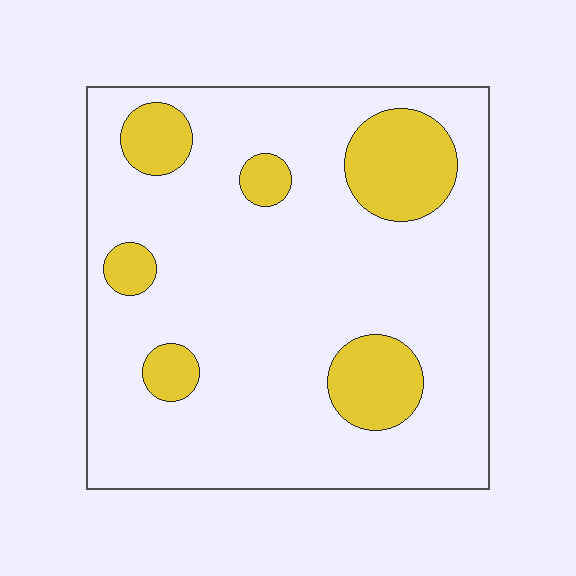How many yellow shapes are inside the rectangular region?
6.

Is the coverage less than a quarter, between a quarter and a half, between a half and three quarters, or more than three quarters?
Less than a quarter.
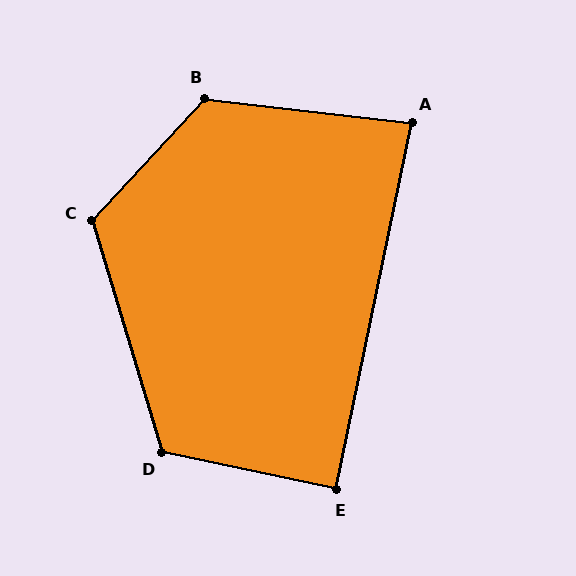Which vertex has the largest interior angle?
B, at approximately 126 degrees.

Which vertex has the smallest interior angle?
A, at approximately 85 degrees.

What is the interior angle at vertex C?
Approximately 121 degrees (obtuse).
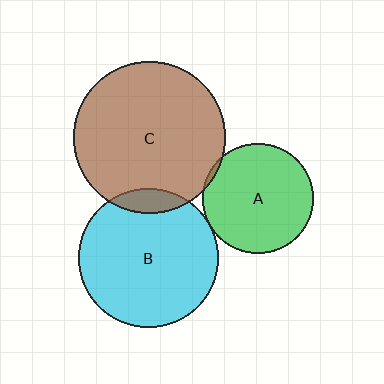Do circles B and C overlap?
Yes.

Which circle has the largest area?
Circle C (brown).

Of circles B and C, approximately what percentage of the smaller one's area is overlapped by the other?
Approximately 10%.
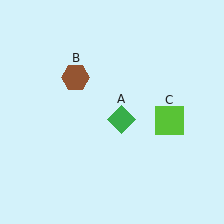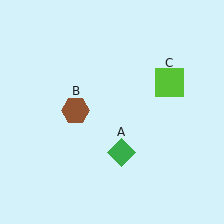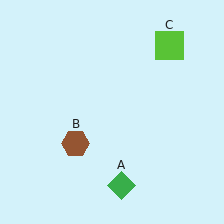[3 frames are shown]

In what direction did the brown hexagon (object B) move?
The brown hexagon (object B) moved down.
______
EXERCISE DETAILS
Without the pictures, transcribe the listing above exactly.

WRITTEN SOLUTION
How many yellow shapes are inside the rectangular region?
6.

Is the coverage less than a quarter, between a quarter and a half, between a half and three quarters, or more than three quarters?
Less than a quarter.
Which vertex has the largest interior angle?
B, at approximately 126 degrees.

Which vertex has the smallest interior angle?
A, at approximately 85 degrees.

What is the interior angle at vertex C?
Approximately 121 degrees (obtuse).
Do circles B and C overlap?
Yes.

Which circle has the largest area?
Circle C (brown).

Of circles B and C, approximately what percentage of the smaller one's area is overlapped by the other?
Approximately 10%.
[3 frames are shown]

In what direction did the brown hexagon (object B) move?
The brown hexagon (object B) moved down.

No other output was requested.